── SUPPLIED ENTRIES ──

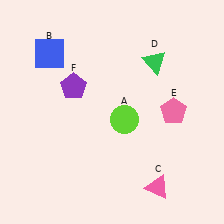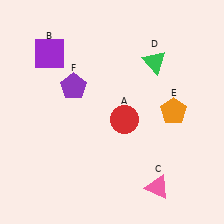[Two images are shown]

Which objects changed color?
A changed from lime to red. B changed from blue to purple. E changed from pink to orange.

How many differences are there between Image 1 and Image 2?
There are 3 differences between the two images.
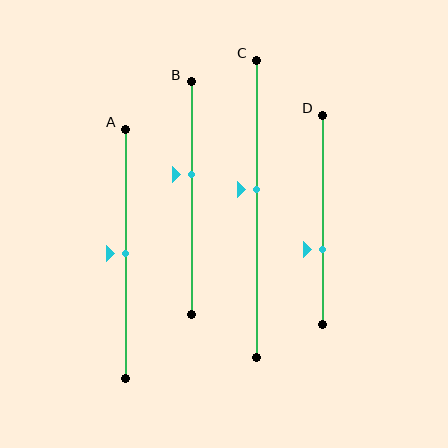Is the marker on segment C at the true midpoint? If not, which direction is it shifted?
No, the marker on segment C is shifted upward by about 6% of the segment length.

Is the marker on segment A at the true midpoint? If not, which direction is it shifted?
Yes, the marker on segment A is at the true midpoint.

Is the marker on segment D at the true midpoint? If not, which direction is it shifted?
No, the marker on segment D is shifted downward by about 14% of the segment length.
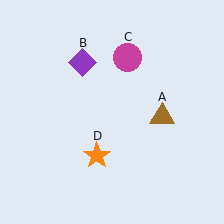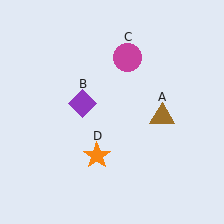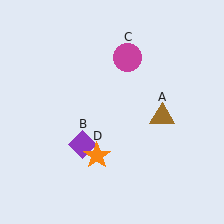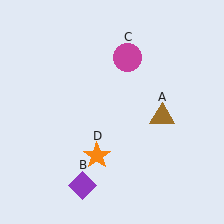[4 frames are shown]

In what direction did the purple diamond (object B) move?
The purple diamond (object B) moved down.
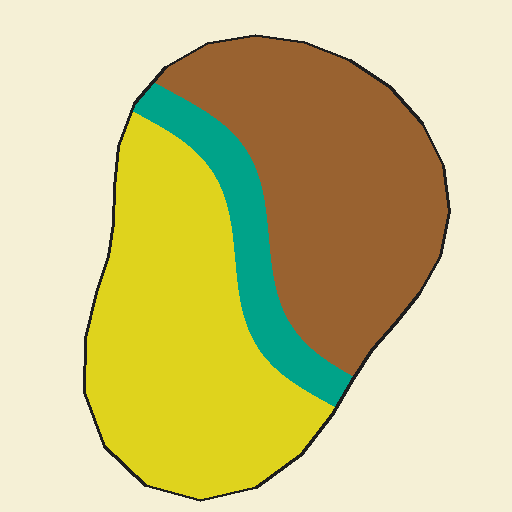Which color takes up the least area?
Teal, at roughly 10%.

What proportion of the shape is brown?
Brown covers about 45% of the shape.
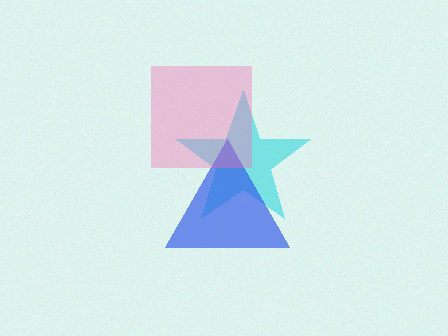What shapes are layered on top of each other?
The layered shapes are: a cyan star, a blue triangle, a pink square.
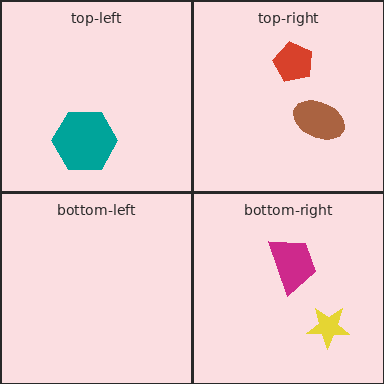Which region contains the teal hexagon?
The top-left region.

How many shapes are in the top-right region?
2.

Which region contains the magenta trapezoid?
The bottom-right region.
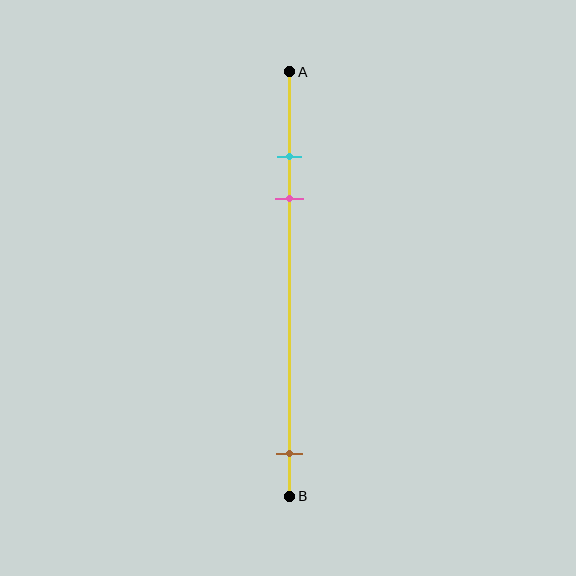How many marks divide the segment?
There are 3 marks dividing the segment.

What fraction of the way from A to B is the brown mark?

───

*EXERCISE*. The lines to repeat start at the one holding "What shapes are layered on top of each other?" and run through the last line of the records above; write them out exactly, both ends included, but not the pictures.

*OUTPUT OF THE EXERCISE*.
What shapes are layered on top of each other?
The layered shapes are: a cyan star, a blue triangle, a pink square.
Which region contains the teal hexagon?
The top-left region.

How many shapes are in the top-right region?
2.

Which region contains the magenta trapezoid?
The bottom-right region.
How many marks divide the segment?
There are 3 marks dividing the segment.

What fraction of the way from A to B is the brown mark?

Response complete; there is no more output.